__Task__: In the records below, find the line with "How many orange" and repeat it and every line after it, exactly, without any pictures.

__Dataset extract__:
• • • •
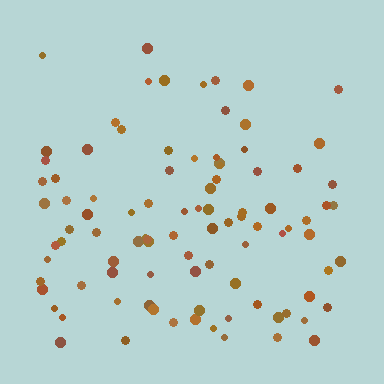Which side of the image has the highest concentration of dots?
The bottom.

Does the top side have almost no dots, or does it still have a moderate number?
Still a moderate number, just noticeably fewer than the bottom.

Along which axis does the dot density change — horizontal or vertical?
Vertical.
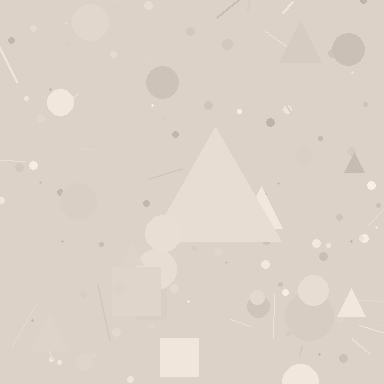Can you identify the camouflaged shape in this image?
The camouflaged shape is a triangle.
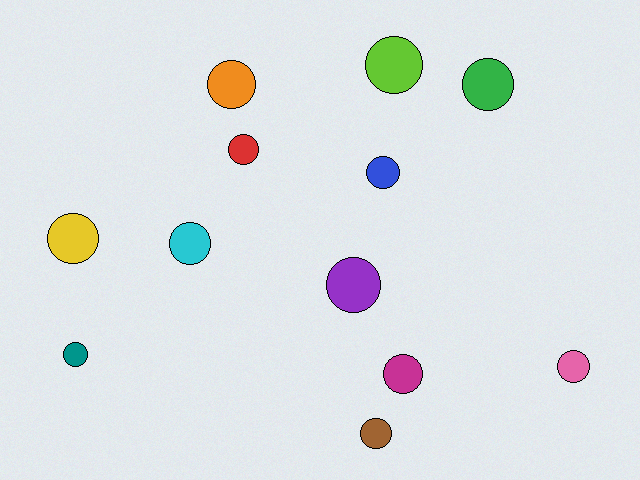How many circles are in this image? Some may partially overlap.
There are 12 circles.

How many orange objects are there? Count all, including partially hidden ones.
There is 1 orange object.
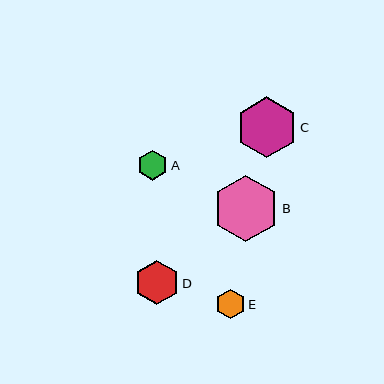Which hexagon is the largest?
Hexagon B is the largest with a size of approximately 67 pixels.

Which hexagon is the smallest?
Hexagon E is the smallest with a size of approximately 29 pixels.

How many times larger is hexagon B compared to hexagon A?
• • • •
__Solution to the problem__:
How many orange objects are there? Count all, including partially hidden ones.
There is 1 orange object.
Which hexagon is the largest?
Hexagon B is the largest with a size of approximately 67 pixels.

Which hexagon is the smallest?
Hexagon E is the smallest with a size of approximately 29 pixels.

How many times larger is hexagon B compared to hexagon A?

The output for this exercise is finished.